(Generated figure question entries)
[Begin]

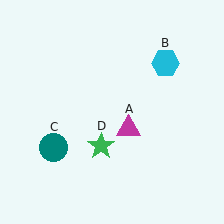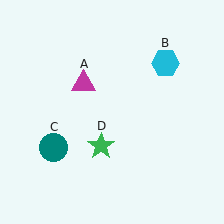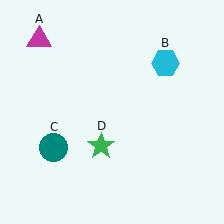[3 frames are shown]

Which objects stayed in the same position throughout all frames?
Cyan hexagon (object B) and teal circle (object C) and green star (object D) remained stationary.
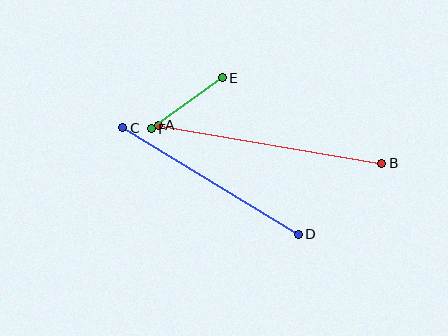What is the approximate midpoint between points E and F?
The midpoint is at approximately (187, 103) pixels.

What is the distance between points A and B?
The distance is approximately 227 pixels.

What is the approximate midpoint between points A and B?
The midpoint is at approximately (270, 144) pixels.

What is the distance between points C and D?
The distance is approximately 205 pixels.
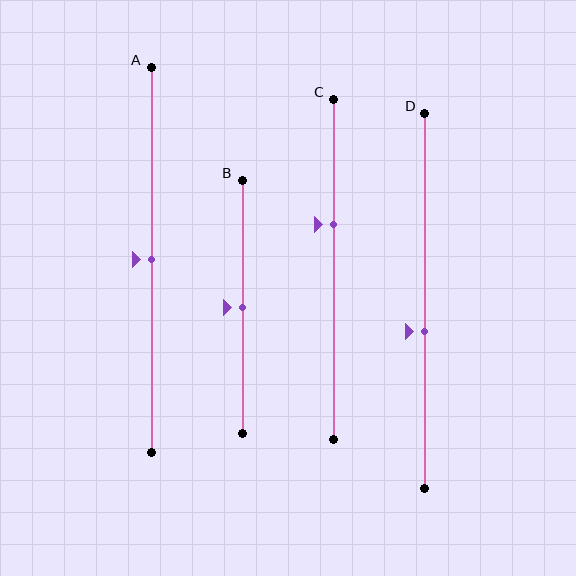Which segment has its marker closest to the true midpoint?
Segment A has its marker closest to the true midpoint.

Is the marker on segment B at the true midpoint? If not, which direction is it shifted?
Yes, the marker on segment B is at the true midpoint.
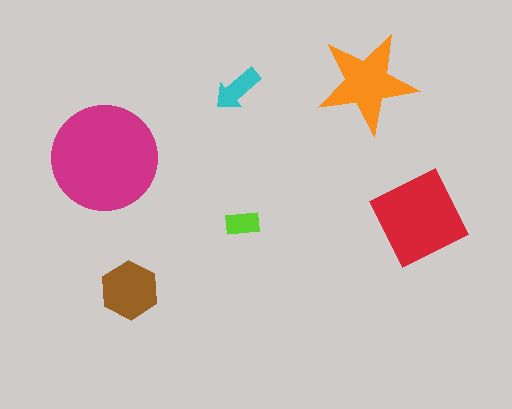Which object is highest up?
The orange star is topmost.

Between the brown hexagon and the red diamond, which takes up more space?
The red diamond.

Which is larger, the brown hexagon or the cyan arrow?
The brown hexagon.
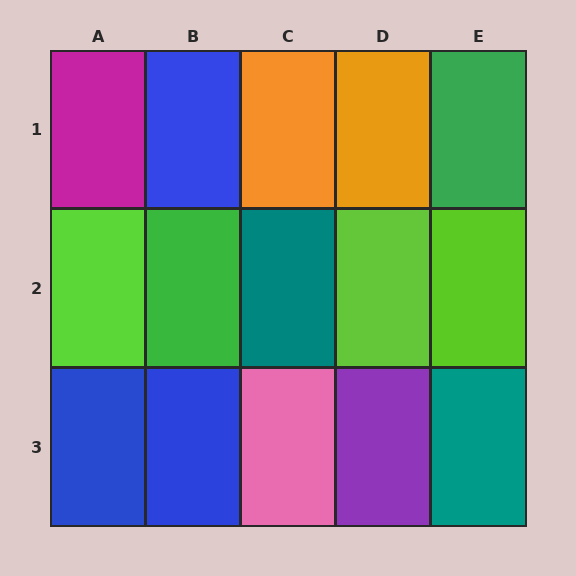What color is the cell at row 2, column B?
Green.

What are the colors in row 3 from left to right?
Blue, blue, pink, purple, teal.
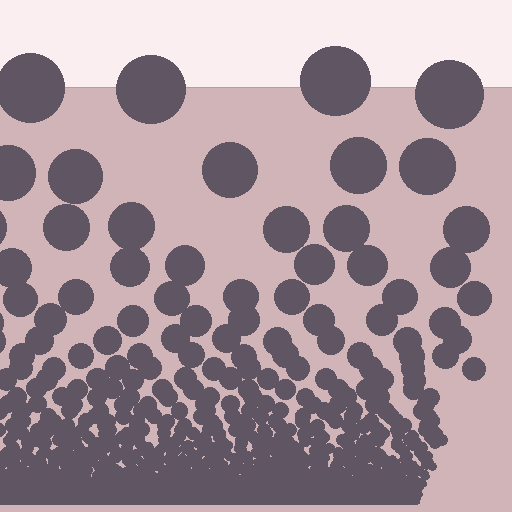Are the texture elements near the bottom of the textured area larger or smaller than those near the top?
Smaller. The gradient is inverted — elements near the bottom are smaller and denser.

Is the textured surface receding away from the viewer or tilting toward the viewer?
The surface appears to tilt toward the viewer. Texture elements get larger and sparser toward the top.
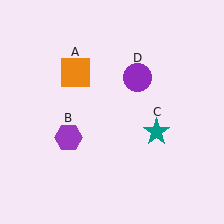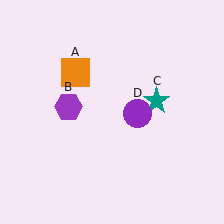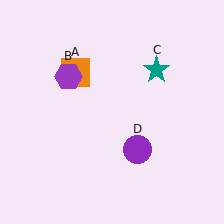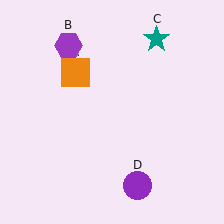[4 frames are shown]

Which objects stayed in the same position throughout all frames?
Orange square (object A) remained stationary.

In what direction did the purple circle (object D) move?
The purple circle (object D) moved down.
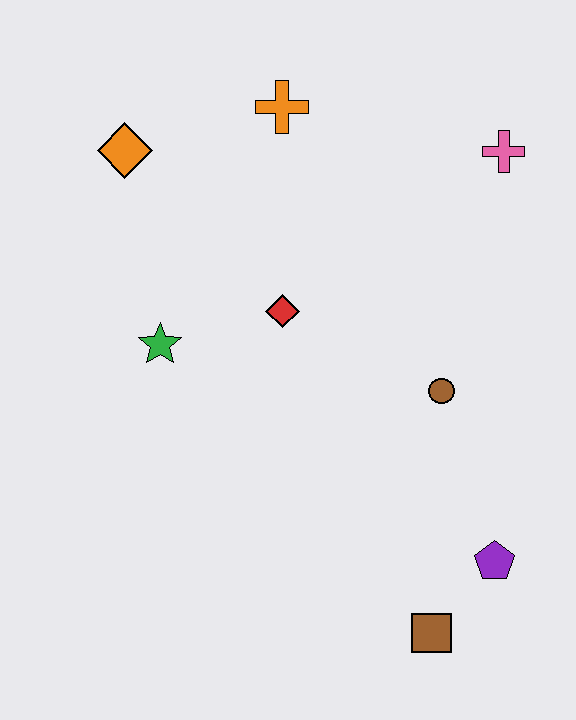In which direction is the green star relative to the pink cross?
The green star is to the left of the pink cross.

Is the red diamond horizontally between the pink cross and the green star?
Yes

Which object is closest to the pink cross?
The orange cross is closest to the pink cross.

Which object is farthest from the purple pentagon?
The orange diamond is farthest from the purple pentagon.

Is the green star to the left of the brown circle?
Yes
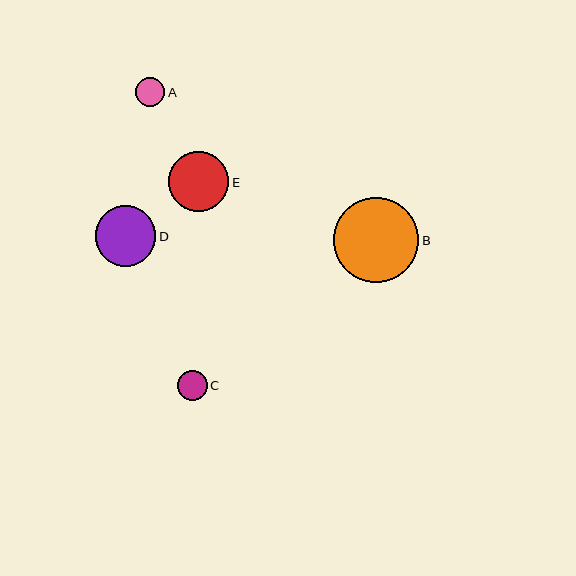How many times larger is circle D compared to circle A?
Circle D is approximately 2.1 times the size of circle A.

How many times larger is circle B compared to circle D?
Circle B is approximately 1.4 times the size of circle D.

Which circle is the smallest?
Circle A is the smallest with a size of approximately 29 pixels.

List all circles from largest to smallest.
From largest to smallest: B, D, E, C, A.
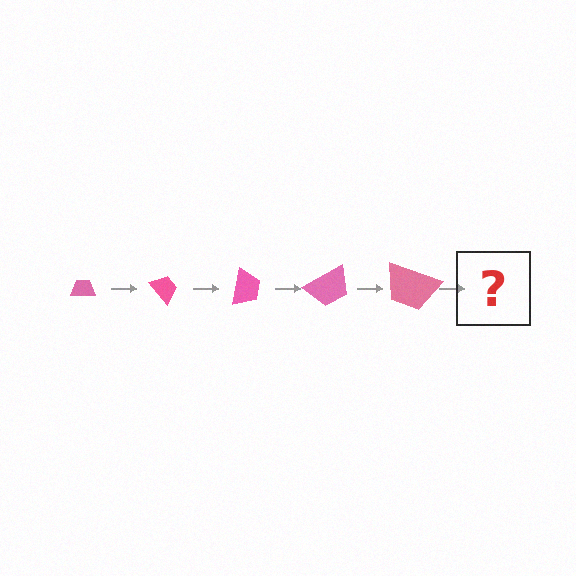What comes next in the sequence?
The next element should be a trapezoid, larger than the previous one and rotated 250 degrees clockwise from the start.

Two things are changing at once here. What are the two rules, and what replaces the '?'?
The two rules are that the trapezoid grows larger each step and it rotates 50 degrees clockwise each step. The '?' should be a trapezoid, larger than the previous one and rotated 250 degrees clockwise from the start.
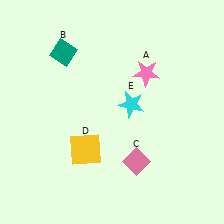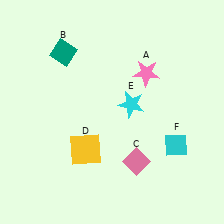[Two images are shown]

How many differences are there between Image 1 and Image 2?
There is 1 difference between the two images.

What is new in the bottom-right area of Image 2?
A cyan square (F) was added in the bottom-right area of Image 2.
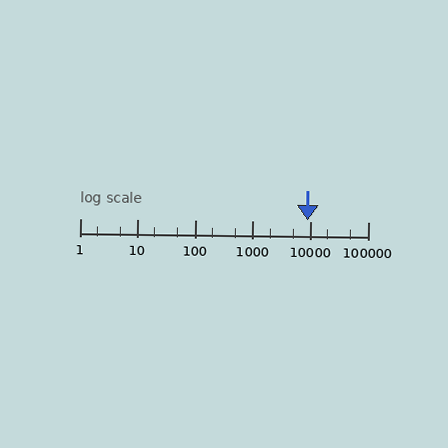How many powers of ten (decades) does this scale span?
The scale spans 5 decades, from 1 to 100000.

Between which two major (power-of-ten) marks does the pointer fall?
The pointer is between 1000 and 10000.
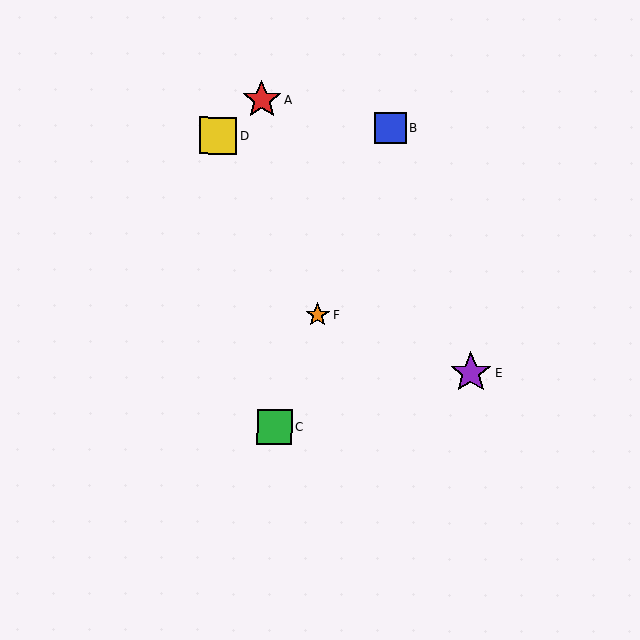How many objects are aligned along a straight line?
3 objects (B, C, F) are aligned along a straight line.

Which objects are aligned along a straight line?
Objects B, C, F are aligned along a straight line.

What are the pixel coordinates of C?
Object C is at (274, 427).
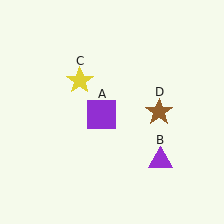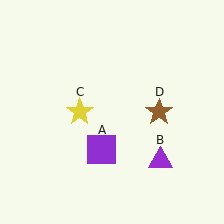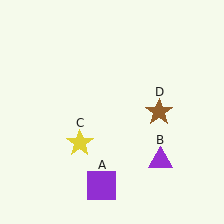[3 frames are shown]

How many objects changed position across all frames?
2 objects changed position: purple square (object A), yellow star (object C).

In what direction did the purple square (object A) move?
The purple square (object A) moved down.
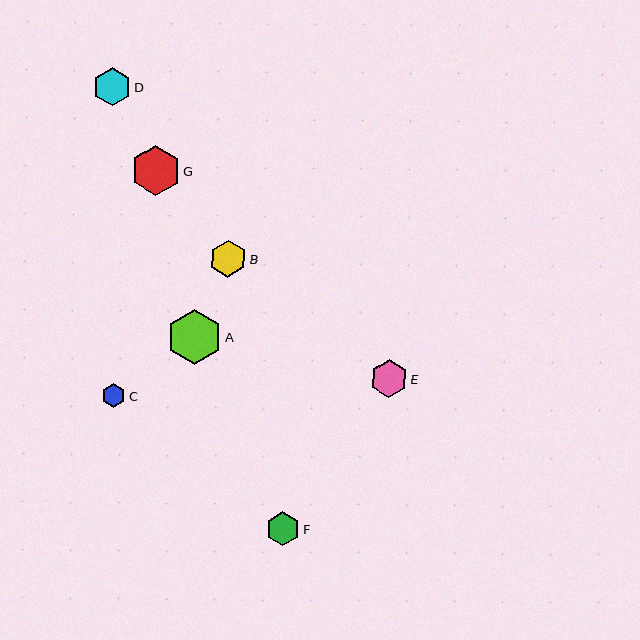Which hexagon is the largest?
Hexagon A is the largest with a size of approximately 55 pixels.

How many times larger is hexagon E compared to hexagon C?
Hexagon E is approximately 1.6 times the size of hexagon C.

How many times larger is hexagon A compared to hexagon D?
Hexagon A is approximately 1.4 times the size of hexagon D.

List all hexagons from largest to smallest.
From largest to smallest: A, G, D, E, B, F, C.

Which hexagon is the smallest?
Hexagon C is the smallest with a size of approximately 24 pixels.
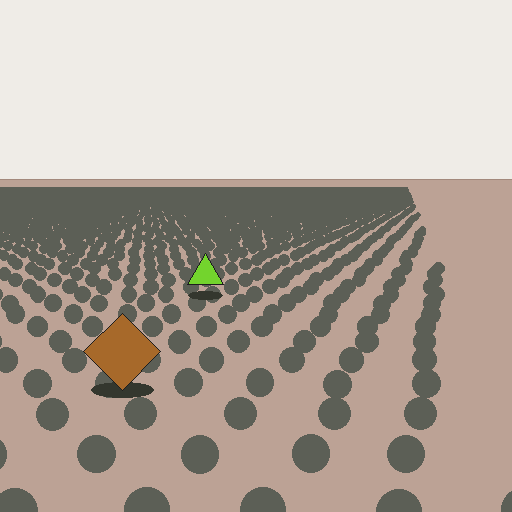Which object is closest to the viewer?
The brown diamond is closest. The texture marks near it are larger and more spread out.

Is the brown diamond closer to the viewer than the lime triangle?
Yes. The brown diamond is closer — you can tell from the texture gradient: the ground texture is coarser near it.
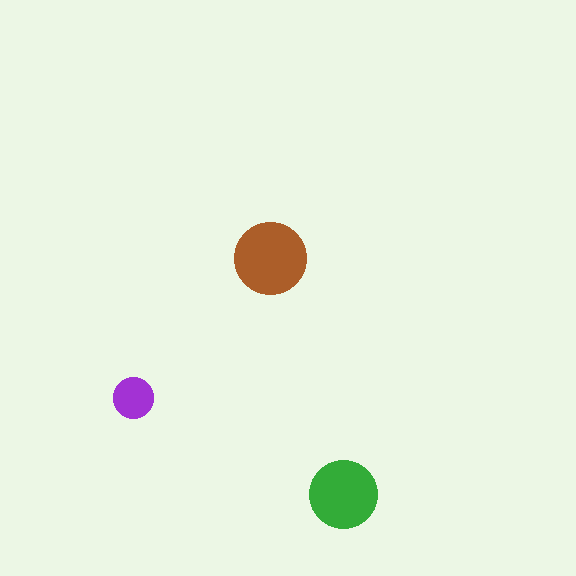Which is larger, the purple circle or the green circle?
The green one.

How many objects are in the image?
There are 3 objects in the image.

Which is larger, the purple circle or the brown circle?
The brown one.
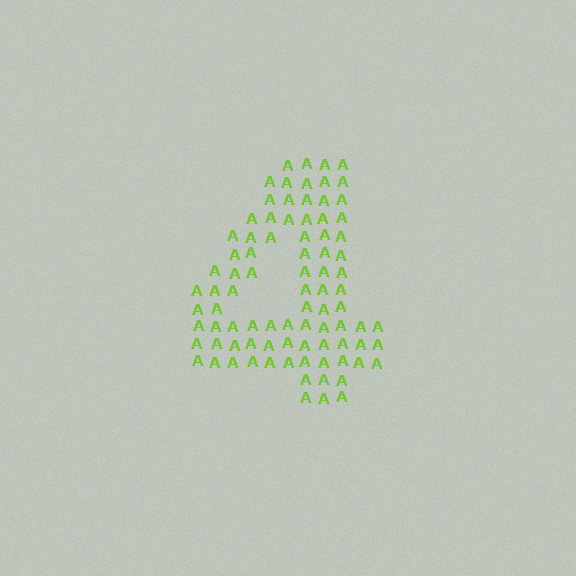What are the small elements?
The small elements are letter A's.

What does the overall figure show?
The overall figure shows the digit 4.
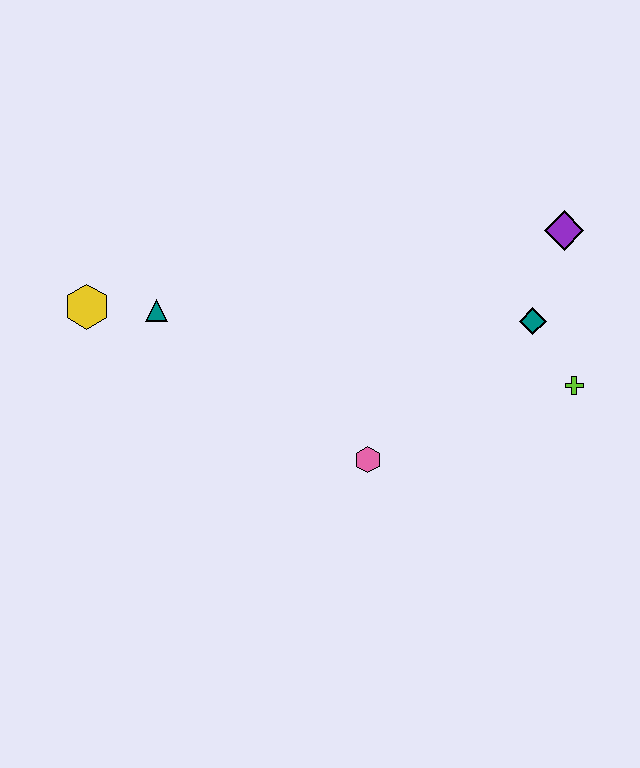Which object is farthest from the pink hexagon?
The yellow hexagon is farthest from the pink hexagon.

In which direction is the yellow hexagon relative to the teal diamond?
The yellow hexagon is to the left of the teal diamond.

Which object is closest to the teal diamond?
The lime cross is closest to the teal diamond.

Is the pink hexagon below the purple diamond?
Yes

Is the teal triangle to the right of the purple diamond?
No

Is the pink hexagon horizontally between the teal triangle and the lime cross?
Yes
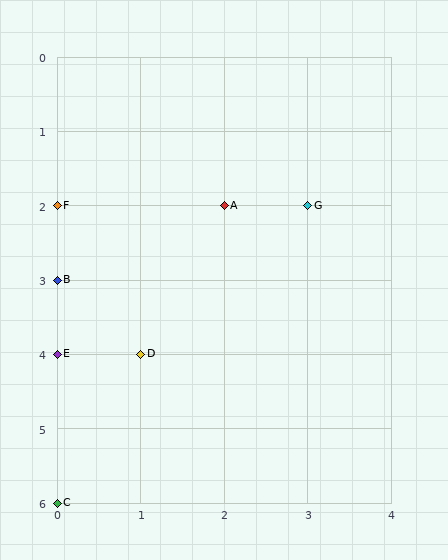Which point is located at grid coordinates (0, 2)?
Point F is at (0, 2).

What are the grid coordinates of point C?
Point C is at grid coordinates (0, 6).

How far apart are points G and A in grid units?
Points G and A are 1 column apart.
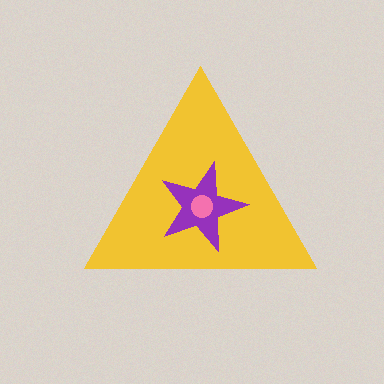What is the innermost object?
The pink circle.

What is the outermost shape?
The yellow triangle.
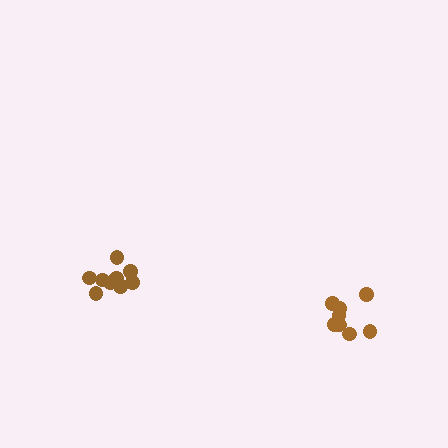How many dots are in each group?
Group 1: 11 dots, Group 2: 8 dots (19 total).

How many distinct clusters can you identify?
There are 2 distinct clusters.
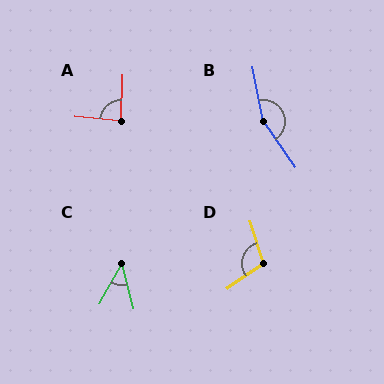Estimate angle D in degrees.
Approximately 108 degrees.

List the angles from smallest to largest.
C (43°), A (86°), D (108°), B (156°).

[End]

Copy out every line of the material above exactly, skipping the pictures.

[3 frames are shown]

Which objects stayed in the same position throughout all frames?
Cyan hexagon (object B) and teal circle (object C) and green star (object D) remained stationary.
What is the approximate midpoint between points E and F?
The midpoint is at approximately (187, 103) pixels.

What is the distance between points A and B?
The distance is approximately 227 pixels.

What is the approximate midpoint between points A and B?
The midpoint is at approximately (270, 144) pixels.

What is the distance between points C and D?
The distance is approximately 205 pixels.
Which segment has its marker closest to the true midpoint?
Segment A has its marker closest to the true midpoint.

Is the marker on segment B at the true midpoint? If not, which direction is it shifted?
Yes, the marker on segment B is at the true midpoint.
Which object is highest up?
The orange star is topmost.

Between the brown hexagon and the red diamond, which takes up more space?
The red diamond.

Which is larger, the brown hexagon or the cyan arrow?
The brown hexagon.
What color is the cell at row 2, column B?
Green.

What are the colors in row 3 from left to right?
Blue, blue, pink, purple, teal.
Are the texture elements near the bottom of the textured area larger or smaller than those near the top?
Smaller. The gradient is inverted — elements near the bottom are smaller and denser.

Is the textured surface receding away from the viewer or tilting toward the viewer?
The surface appears to tilt toward the viewer. Texture elements get larger and sparser toward the top.
[4 frames are shown]

Which objects stayed in the same position throughout all frames?
Orange square (object A) remained stationary.

In what direction did the purple circle (object D) move?
The purple circle (object D) moved down.
In which direction is the green star relative to the pink cross?
The green star is to the left of the pink cross.

Is the red diamond horizontally between the pink cross and the green star?
Yes

Which object is closest to the pink cross?
The orange cross is closest to the pink cross.

Which object is farthest from the purple pentagon?
The orange diamond is farthest from the purple pentagon.

Is the green star to the left of the brown circle?
Yes
How many times larger is circle D compared to circle A?
Circle D is approximately 2.1 times the size of circle A.

How many times larger is circle B compared to circle D?
Circle B is approximately 1.4 times the size of circle D.

Which circle is the smallest?
Circle A is the smallest with a size of approximately 29 pixels.

List all circles from largest to smallest.
From largest to smallest: B, D, E, C, A.
What comes next in the sequence?
The next element should be a trapezoid, larger than the previous one and rotated 250 degrees clockwise from the start.

Two things are changing at once here. What are the two rules, and what replaces the '?'?
The two rules are that the trapezoid grows larger each step and it rotates 50 degrees clockwise each step. The '?' should be a trapezoid, larger than the previous one and rotated 250 degrees clockwise from the start.
[Two images are shown]

How many differences are there between Image 1 and Image 2?
There is 1 difference between the two images.

What is new in the bottom-right area of Image 2?
A cyan square (F) was added in the bottom-right area of Image 2.
How many powers of ten (decades) does this scale span?
The scale spans 5 decades, from 1 to 100000.

Between which two major (power-of-ten) marks does the pointer fall?
The pointer is between 1000 and 10000.
How many objects are aligned along a straight line?
3 objects (B, C, F) are aligned along a straight line.

Which objects are aligned along a straight line?
Objects B, C, F are aligned along a straight line.

What are the pixel coordinates of C?
Object C is at (274, 427).
[3 frames are shown]

How many objects changed position across all frames?
2 objects changed position: purple square (object A), yellow star (object C).

In what direction did the purple square (object A) move?
The purple square (object A) moved down.
Which hexagon is the largest?
Hexagon A is the largest with a size of approximately 55 pixels.

How many times larger is hexagon E compared to hexagon C?
Hexagon E is approximately 1.6 times the size of hexagon C.

How many times larger is hexagon A compared to hexagon D?
Hexagon A is approximately 1.4 times the size of hexagon D.

List all hexagons from largest to smallest.
From largest to smallest: A, G, D, E, B, F, C.

Which hexagon is the smallest?
Hexagon C is the smallest with a size of approximately 24 pixels.
Which object is closest to the viewer?
The brown diamond is closest. The texture marks near it are larger and more spread out.

Is the brown diamond closer to the viewer than the lime triangle?
Yes. The brown diamond is closer — you can tell from the texture gradient: the ground texture is coarser near it.
Which is larger, the purple circle or the green circle?
The green one.

How many objects are in the image?
There are 3 objects in the image.

Which is larger, the purple circle or the brown circle?
The brown one.
What are the small elements?
The small elements are letter A's.

What does the overall figure show?
The overall figure shows the digit 4.
Which object is farthest from the pink hexagon?
The yellow hexagon is farthest from the pink hexagon.

In which direction is the yellow hexagon relative to the teal diamond?
The yellow hexagon is to the left of the teal diamond.

Which object is closest to the teal diamond?
The lime cross is closest to the teal diamond.

Is the pink hexagon below the purple diamond?
Yes

Is the teal triangle to the right of the purple diamond?
No

Is the pink hexagon horizontally between the teal triangle and the lime cross?
Yes
Which point is located at grid coordinates (0, 2)?
Point F is at (0, 2).

What are the grid coordinates of point C?
Point C is at grid coordinates (0, 6).

How far apart are points G and A in grid units?
Points G and A are 1 column apart.
What is the innermost object?
The pink circle.

What is the outermost shape?
The yellow triangle.
How many dots are in each group?
Group 1: 11 dots, Group 2: 8 dots (19 total).

How many distinct clusters can you identify?
There are 2 distinct clusters.
Estimate angle D in degrees.
Approximately 108 degrees.

List the angles from smallest to largest.
C (43°), A (86°), D (108°), B (156°).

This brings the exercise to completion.